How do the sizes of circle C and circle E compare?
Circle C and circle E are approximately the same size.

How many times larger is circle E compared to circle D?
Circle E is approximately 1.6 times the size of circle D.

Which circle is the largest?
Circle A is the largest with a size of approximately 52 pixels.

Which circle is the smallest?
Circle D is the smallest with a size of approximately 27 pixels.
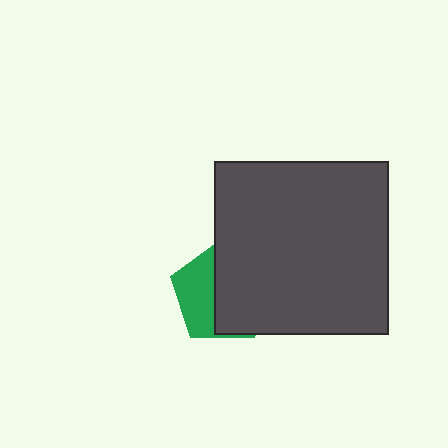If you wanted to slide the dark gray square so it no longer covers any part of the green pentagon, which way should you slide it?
Slide it right — that is the most direct way to separate the two shapes.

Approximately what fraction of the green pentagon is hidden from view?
Roughly 61% of the green pentagon is hidden behind the dark gray square.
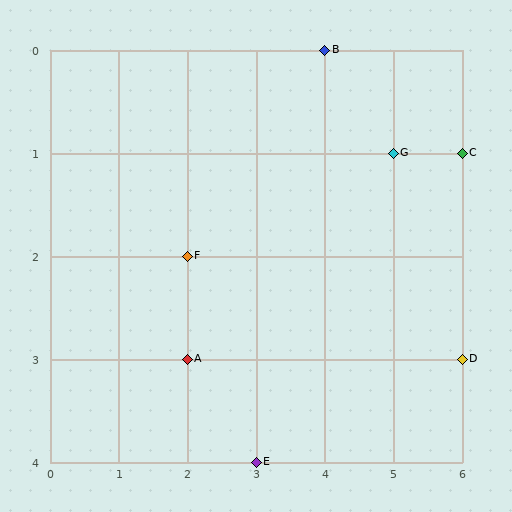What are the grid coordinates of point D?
Point D is at grid coordinates (6, 3).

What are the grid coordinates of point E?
Point E is at grid coordinates (3, 4).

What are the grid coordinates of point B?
Point B is at grid coordinates (4, 0).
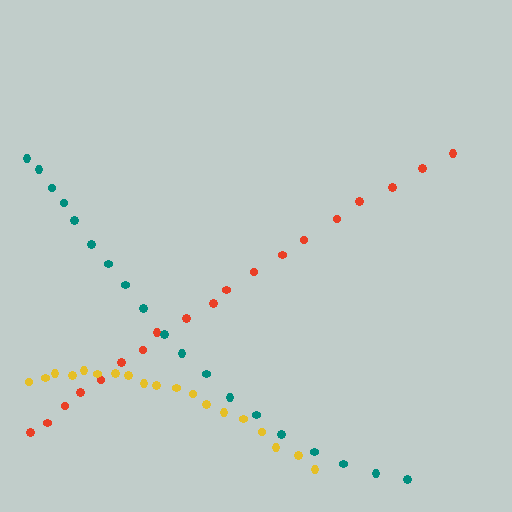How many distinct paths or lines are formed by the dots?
There are 3 distinct paths.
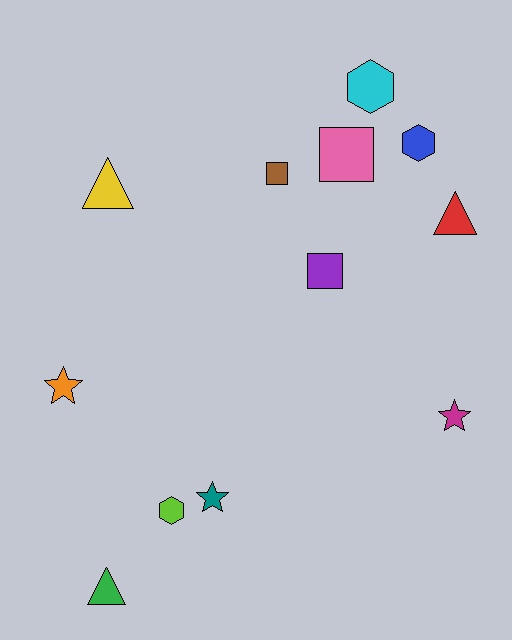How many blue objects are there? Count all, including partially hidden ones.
There is 1 blue object.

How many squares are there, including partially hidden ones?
There are 3 squares.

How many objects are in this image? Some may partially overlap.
There are 12 objects.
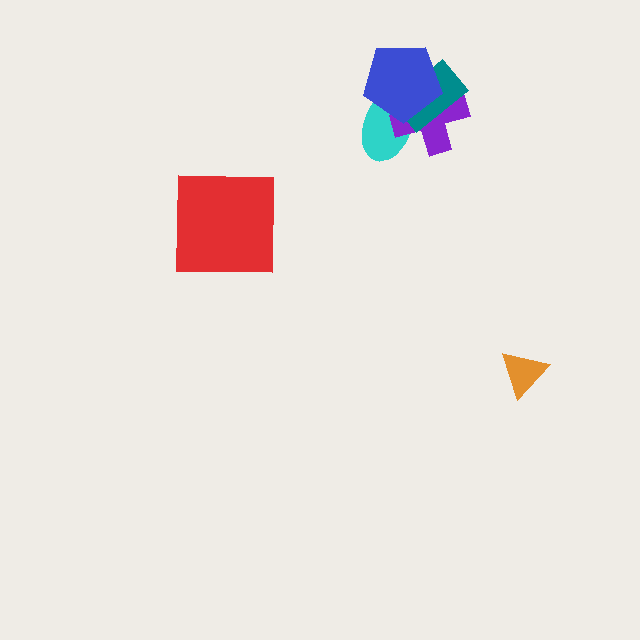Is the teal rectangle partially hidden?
Yes, it is partially covered by another shape.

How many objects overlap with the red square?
0 objects overlap with the red square.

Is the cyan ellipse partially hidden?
Yes, it is partially covered by another shape.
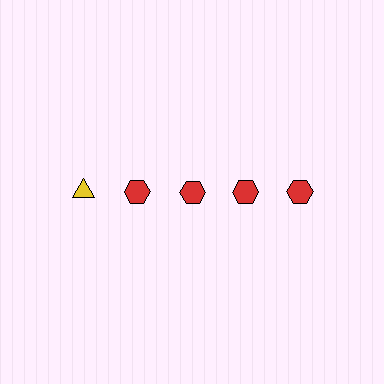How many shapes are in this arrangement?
There are 5 shapes arranged in a grid pattern.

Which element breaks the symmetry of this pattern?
The yellow triangle in the top row, leftmost column breaks the symmetry. All other shapes are red hexagons.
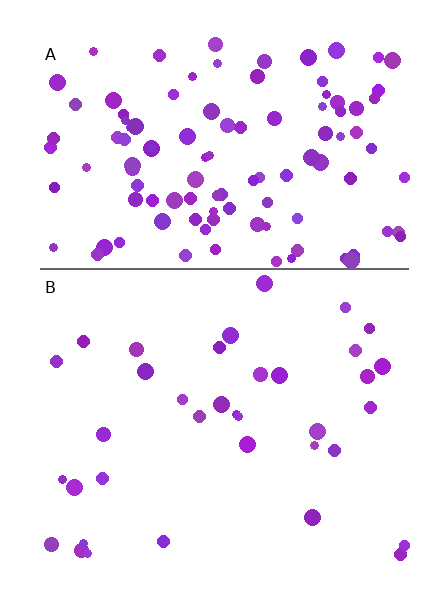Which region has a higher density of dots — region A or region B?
A (the top).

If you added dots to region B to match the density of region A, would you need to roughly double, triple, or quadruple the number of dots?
Approximately triple.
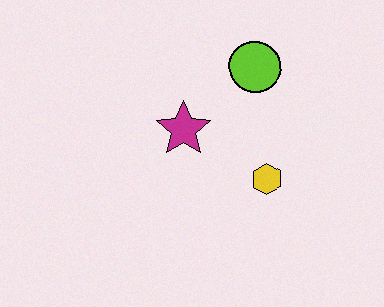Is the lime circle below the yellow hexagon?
No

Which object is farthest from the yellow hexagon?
The lime circle is farthest from the yellow hexagon.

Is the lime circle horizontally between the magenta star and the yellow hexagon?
Yes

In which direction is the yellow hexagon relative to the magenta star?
The yellow hexagon is to the right of the magenta star.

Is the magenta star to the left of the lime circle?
Yes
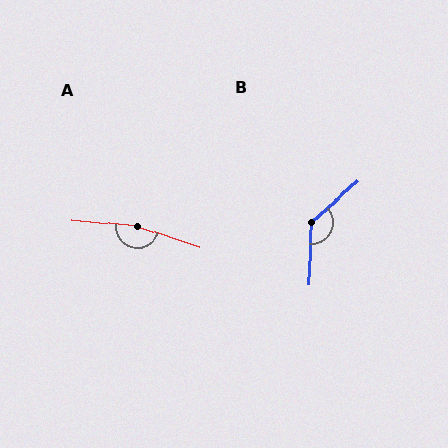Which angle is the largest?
A, at approximately 166 degrees.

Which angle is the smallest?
B, at approximately 134 degrees.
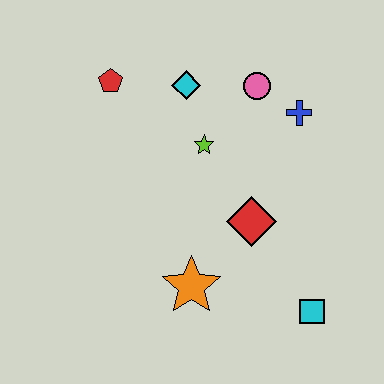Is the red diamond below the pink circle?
Yes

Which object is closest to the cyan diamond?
The lime star is closest to the cyan diamond.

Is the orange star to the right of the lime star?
No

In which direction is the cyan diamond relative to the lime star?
The cyan diamond is above the lime star.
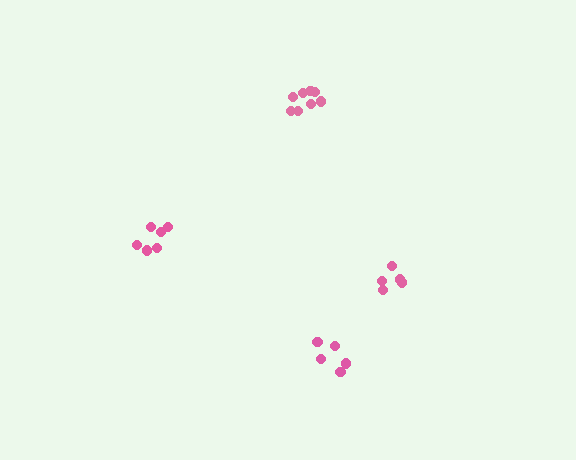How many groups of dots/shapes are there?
There are 4 groups.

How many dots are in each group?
Group 1: 5 dots, Group 2: 8 dots, Group 3: 5 dots, Group 4: 6 dots (24 total).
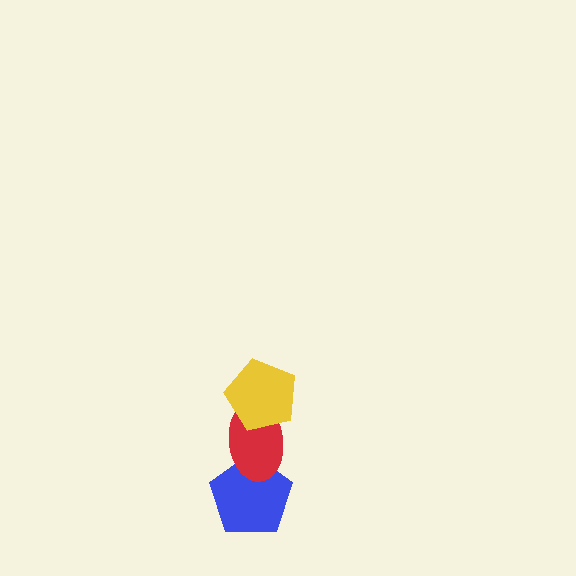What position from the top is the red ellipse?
The red ellipse is 2nd from the top.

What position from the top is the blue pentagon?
The blue pentagon is 3rd from the top.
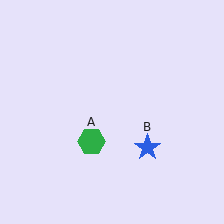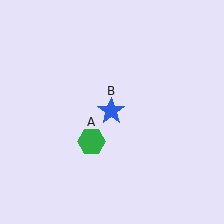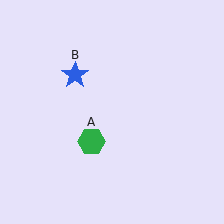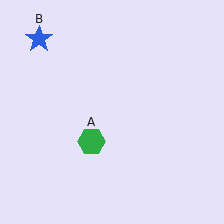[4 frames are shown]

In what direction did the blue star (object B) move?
The blue star (object B) moved up and to the left.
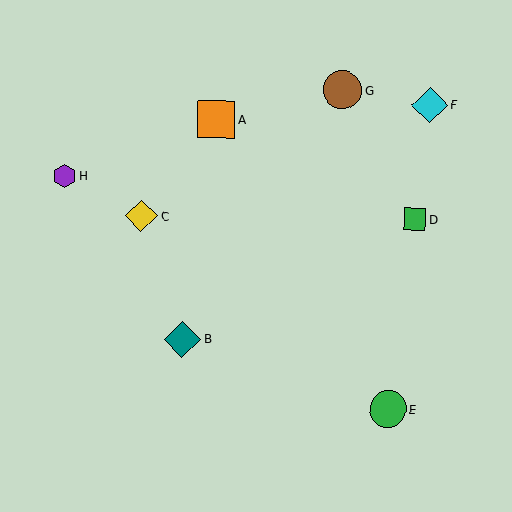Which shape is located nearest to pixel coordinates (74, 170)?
The purple hexagon (labeled H) at (65, 176) is nearest to that location.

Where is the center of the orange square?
The center of the orange square is at (216, 119).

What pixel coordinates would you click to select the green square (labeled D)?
Click at (415, 219) to select the green square D.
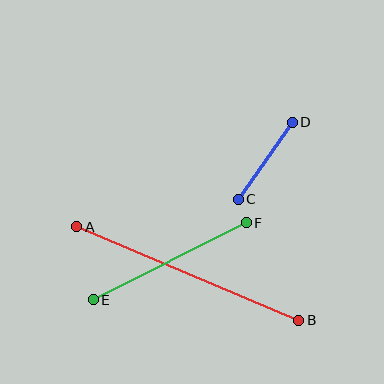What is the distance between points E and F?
The distance is approximately 171 pixels.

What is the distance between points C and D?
The distance is approximately 94 pixels.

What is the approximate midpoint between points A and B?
The midpoint is at approximately (188, 273) pixels.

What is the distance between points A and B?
The distance is approximately 241 pixels.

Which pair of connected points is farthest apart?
Points A and B are farthest apart.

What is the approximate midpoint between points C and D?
The midpoint is at approximately (265, 161) pixels.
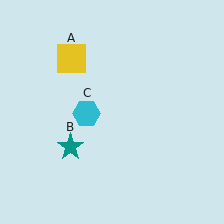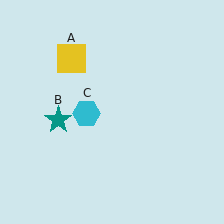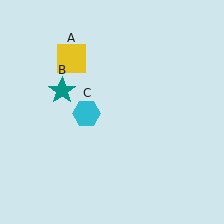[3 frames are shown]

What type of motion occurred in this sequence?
The teal star (object B) rotated clockwise around the center of the scene.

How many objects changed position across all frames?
1 object changed position: teal star (object B).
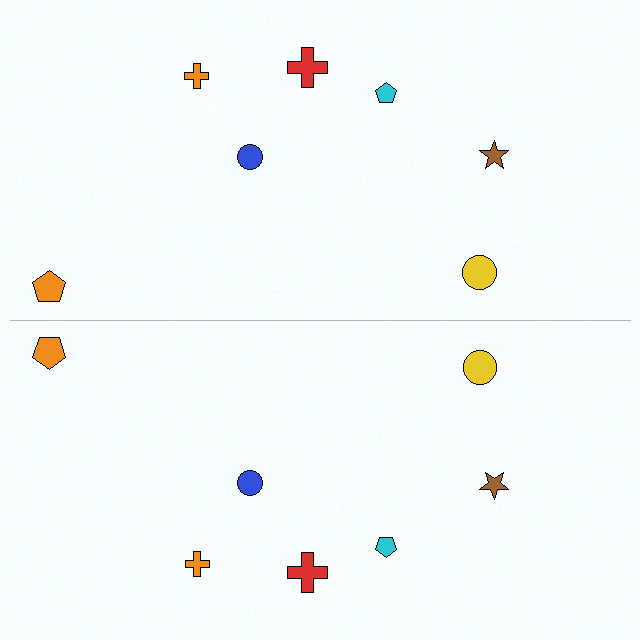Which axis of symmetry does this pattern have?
The pattern has a horizontal axis of symmetry running through the center of the image.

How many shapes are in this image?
There are 14 shapes in this image.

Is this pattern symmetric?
Yes, this pattern has bilateral (reflection) symmetry.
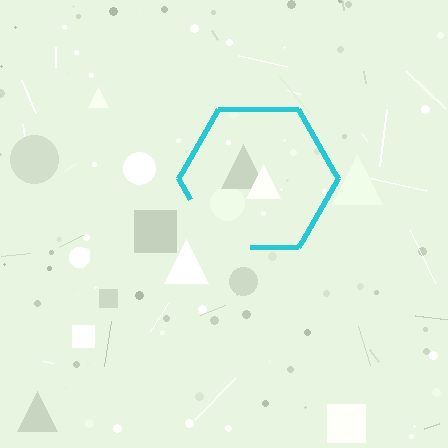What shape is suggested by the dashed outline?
The dashed outline suggests a hexagon.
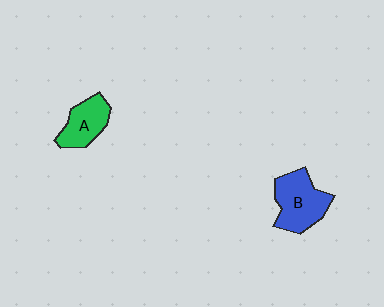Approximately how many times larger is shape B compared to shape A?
Approximately 1.4 times.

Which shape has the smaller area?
Shape A (green).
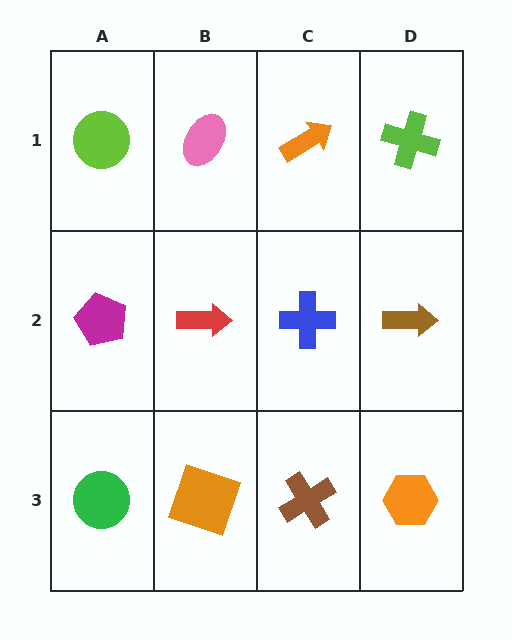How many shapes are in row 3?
4 shapes.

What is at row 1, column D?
A lime cross.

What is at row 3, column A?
A green circle.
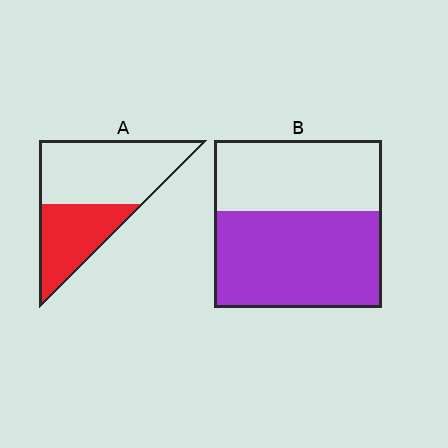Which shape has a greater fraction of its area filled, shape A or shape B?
Shape B.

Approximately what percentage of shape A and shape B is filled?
A is approximately 40% and B is approximately 60%.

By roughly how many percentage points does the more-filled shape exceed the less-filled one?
By roughly 20 percentage points (B over A).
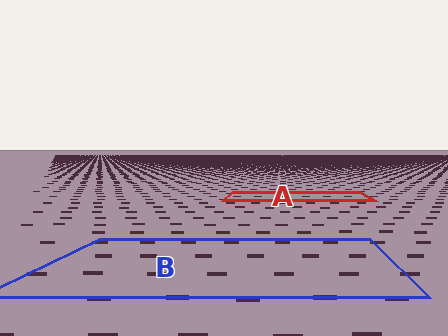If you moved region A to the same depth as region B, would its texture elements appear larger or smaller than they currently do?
They would appear larger. At a closer depth, the same texture elements are projected at a bigger on-screen size.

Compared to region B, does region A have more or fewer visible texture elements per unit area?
Region A has more texture elements per unit area — they are packed more densely because it is farther away.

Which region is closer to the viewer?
Region B is closer. The texture elements there are larger and more spread out.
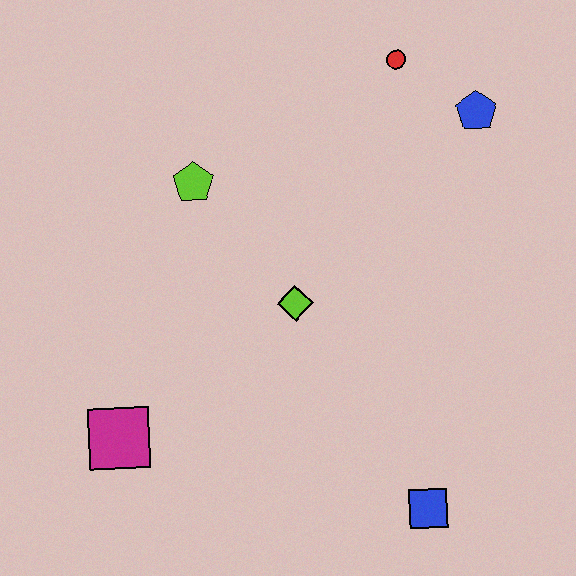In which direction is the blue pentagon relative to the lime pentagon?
The blue pentagon is to the right of the lime pentagon.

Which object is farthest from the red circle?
The magenta square is farthest from the red circle.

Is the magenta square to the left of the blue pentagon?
Yes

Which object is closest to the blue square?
The lime diamond is closest to the blue square.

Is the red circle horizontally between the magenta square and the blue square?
Yes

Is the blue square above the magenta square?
No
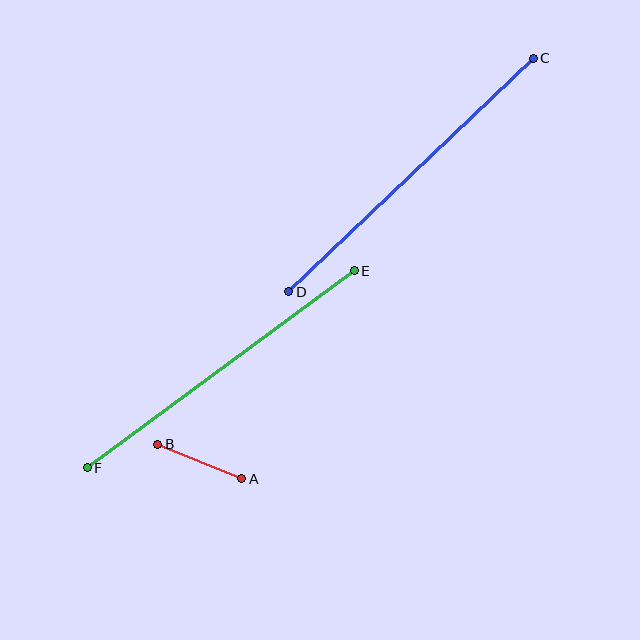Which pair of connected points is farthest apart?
Points C and D are farthest apart.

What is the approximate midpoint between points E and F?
The midpoint is at approximately (221, 369) pixels.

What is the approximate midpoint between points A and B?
The midpoint is at approximately (200, 462) pixels.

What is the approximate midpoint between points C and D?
The midpoint is at approximately (411, 175) pixels.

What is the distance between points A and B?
The distance is approximately 91 pixels.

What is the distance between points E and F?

Work to do »
Print the full listing exactly, dropping the pictures.

Solution »
How do the sizes of circle C and circle E compare?
Circle C and circle E are approximately the same size.

How many times larger is circle E compared to circle D?
Circle E is approximately 1.6 times the size of circle D.

Which circle is the largest?
Circle A is the largest with a size of approximately 52 pixels.

Which circle is the smallest?
Circle D is the smallest with a size of approximately 27 pixels.
If you wanted to slide the dark gray square so it no longer covers any part of the green pentagon, which way should you slide it?
Slide it right — that is the most direct way to separate the two shapes.

Approximately what fraction of the green pentagon is hidden from view?
Roughly 61% of the green pentagon is hidden behind the dark gray square.
What are the grid coordinates of point D?
Point D is at grid coordinates (6, 3).

What are the grid coordinates of point E?
Point E is at grid coordinates (3, 4).

What are the grid coordinates of point B?
Point B is at grid coordinates (4, 0).
How many distinct paths or lines are formed by the dots?
There are 3 distinct paths.
How many blue objects are there? Count all, including partially hidden ones.
There is 1 blue object.

How many squares are there, including partially hidden ones?
There are 3 squares.

How many objects are in this image? Some may partially overlap.
There are 12 objects.
Is the teal rectangle partially hidden?
Yes, it is partially covered by another shape.

How many objects overlap with the red square?
0 objects overlap with the red square.

Is the cyan ellipse partially hidden?
Yes, it is partially covered by another shape.
How many shapes are in this arrangement?
There are 5 shapes arranged in a grid pattern.

Which element breaks the symmetry of this pattern?
The yellow triangle in the top row, leftmost column breaks the symmetry. All other shapes are red hexagons.
Which region has a higher density of dots — region A or region B?
A (the top).

If you added dots to region B to match the density of region A, would you need to roughly double, triple, or quadruple the number of dots?
Approximately triple.
Is the lime circle below the yellow hexagon?
No

Which object is farthest from the yellow hexagon?
The lime circle is farthest from the yellow hexagon.

Is the lime circle horizontally between the magenta star and the yellow hexagon?
Yes

In which direction is the yellow hexagon relative to the magenta star?
The yellow hexagon is to the right of the magenta star.

Is the magenta star to the left of the lime circle?
Yes
Which angle is the largest?
A, at approximately 166 degrees.

Which angle is the smallest?
B, at approximately 134 degrees.
Is the red diamond below the pink circle?
Yes

Which object is closest to the cyan diamond?
The lime star is closest to the cyan diamond.

Is the orange star to the right of the lime star?
No

In which direction is the cyan diamond relative to the lime star?
The cyan diamond is above the lime star.
How many groups of dots/shapes are there?
There are 4 groups.

How many dots are in each group?
Group 1: 5 dots, Group 2: 8 dots, Group 3: 5 dots, Group 4: 6 dots (24 total).
What position from the top is the red ellipse?
The red ellipse is 2nd from the top.

What position from the top is the blue pentagon?
The blue pentagon is 3rd from the top.
[4 frames are shown]

In what direction did the blue star (object B) move?
The blue star (object B) moved up and to the left.
Which shape is located nearest to pixel coordinates (74, 170)?
The purple hexagon (labeled H) at (65, 176) is nearest to that location.

Where is the center of the orange square?
The center of the orange square is at (216, 119).

What pixel coordinates would you click to select the green square (labeled D)?
Click at (415, 219) to select the green square D.
What is the distance between points E and F?
The distance is approximately 171 pixels.

What is the distance between points C and D?
The distance is approximately 94 pixels.

What is the approximate midpoint between points A and B?
The midpoint is at approximately (188, 273) pixels.

What is the distance between points A and B?
The distance is approximately 241 pixels.

Which pair of connected points is farthest apart?
Points A and B are farthest apart.

What is the approximate midpoint between points C and D?
The midpoint is at approximately (265, 161) pixels.
[3 frames are shown]

What type of motion occurred in this sequence?
The teal star (object B) rotated clockwise around the center of the scene.

How many objects changed position across all frames?
1 object changed position: teal star (object B).
Which axis of symmetry does this pattern have?
The pattern has a horizontal axis of symmetry running through the center of the image.

How many shapes are in this image?
There are 14 shapes in this image.

Is this pattern symmetric?
Yes, this pattern has bilateral (reflection) symmetry.
What shape is suggested by the dashed outline?
The dashed outline suggests a hexagon.
Approximately how many times larger is shape B compared to shape A?
Approximately 1.4 times.

Which shape has the smaller area?
Shape A (green).
How many shapes are in row 3?
4 shapes.

What is at row 1, column D?
A lime cross.

What is at row 3, column A?
A green circle.
Which shape has a greater fraction of its area filled, shape A or shape B?
Shape B.

Approximately what percentage of shape A and shape B is filled?
A is approximately 40% and B is approximately 60%.

By roughly how many percentage points does the more-filled shape exceed the less-filled one?
By roughly 20 percentage points (B over A).
If you moved region A to the same depth as region B, would its texture elements appear larger or smaller than they currently do?
They would appear larger. At a closer depth, the same texture elements are projected at a bigger on-screen size.

Compared to region B, does region A have more or fewer visible texture elements per unit area?
Region A has more texture elements per unit area — they are packed more densely because it is farther away.

Which region is closer to the viewer?
Region B is closer. The texture elements there are larger and more spread out.
In which direction is the blue pentagon relative to the lime pentagon?
The blue pentagon is to the right of the lime pentagon.

Which object is farthest from the red circle?
The magenta square is farthest from the red circle.

Is the magenta square to the left of the blue pentagon?
Yes

Which object is closest to the blue square?
The lime diamond is closest to the blue square.

Is the red circle horizontally between the magenta square and the blue square?
Yes

Is the blue square above the magenta square?
No
Which pair of connected points is farthest apart?
Points C and D are farthest apart.

What is the approximate midpoint between points E and F?
The midpoint is at approximately (221, 369) pixels.

What is the approximate midpoint between points A and B?
The midpoint is at approximately (200, 462) pixels.

What is the approximate midpoint between points C and D?
The midpoint is at approximately (411, 175) pixels.

What is the distance between points A and B?
The distance is approximately 91 pixels.

What is the distance between points E and F?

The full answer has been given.